STATED GOAL: Repeat the data below exactly, dropping any pictures it holds.

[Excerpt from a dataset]
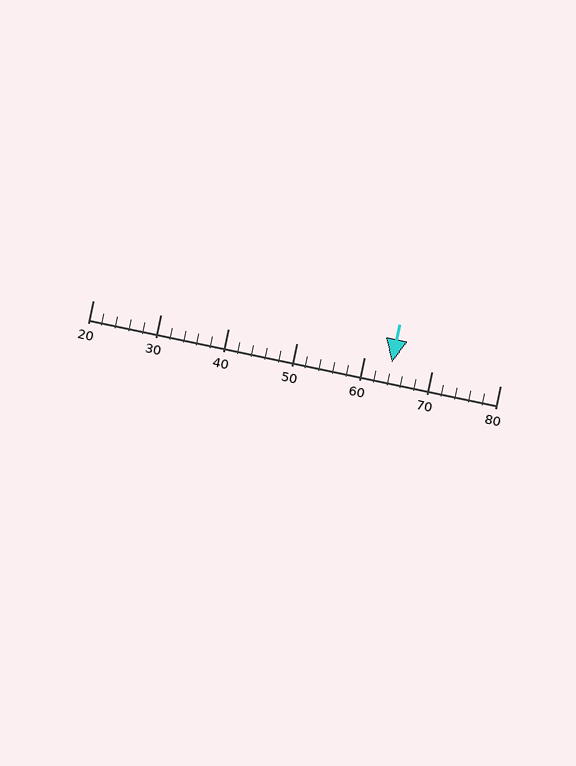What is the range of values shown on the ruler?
The ruler shows values from 20 to 80.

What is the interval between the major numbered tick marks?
The major tick marks are spaced 10 units apart.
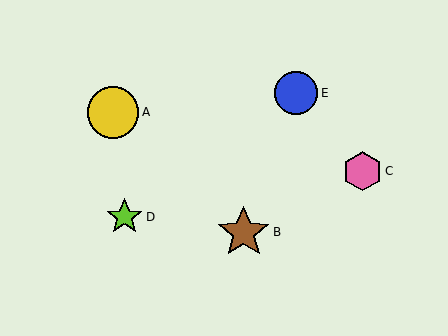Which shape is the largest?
The yellow circle (labeled A) is the largest.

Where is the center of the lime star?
The center of the lime star is at (124, 217).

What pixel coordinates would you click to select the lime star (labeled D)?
Click at (124, 217) to select the lime star D.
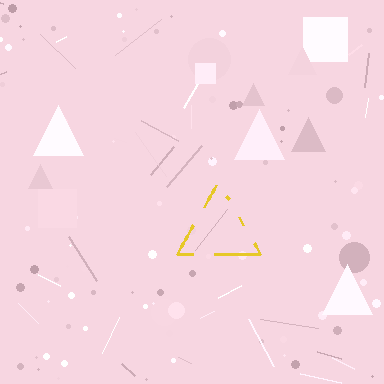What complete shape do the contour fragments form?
The contour fragments form a triangle.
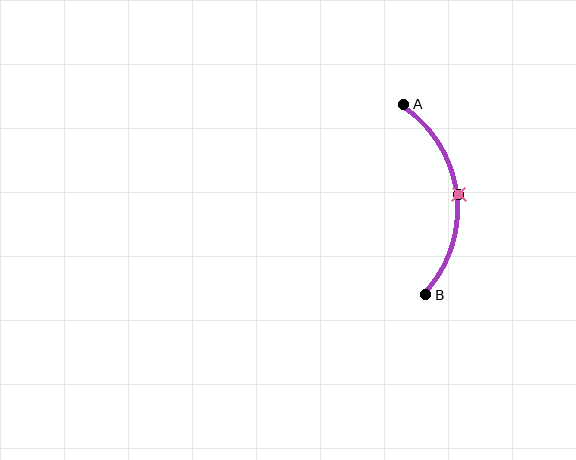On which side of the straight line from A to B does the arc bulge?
The arc bulges to the right of the straight line connecting A and B.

TASK SOLUTION:
What is the range of values shown on the ruler?
The ruler shows values from 20 to 80.

What is the interval between the major numbered tick marks?
The major tick marks are spaced 10 units apart.
Which shape is the largest?
The yellow circle (labeled A) is the largest.

Where is the center of the lime star?
The center of the lime star is at (124, 217).

What pixel coordinates would you click to select the lime star (labeled D)?
Click at (124, 217) to select the lime star D.
What complete shape do the contour fragments form?
The contour fragments form a triangle.
On which side of the straight line from A to B does the arc bulge?
The arc bulges to the right of the straight line connecting A and B.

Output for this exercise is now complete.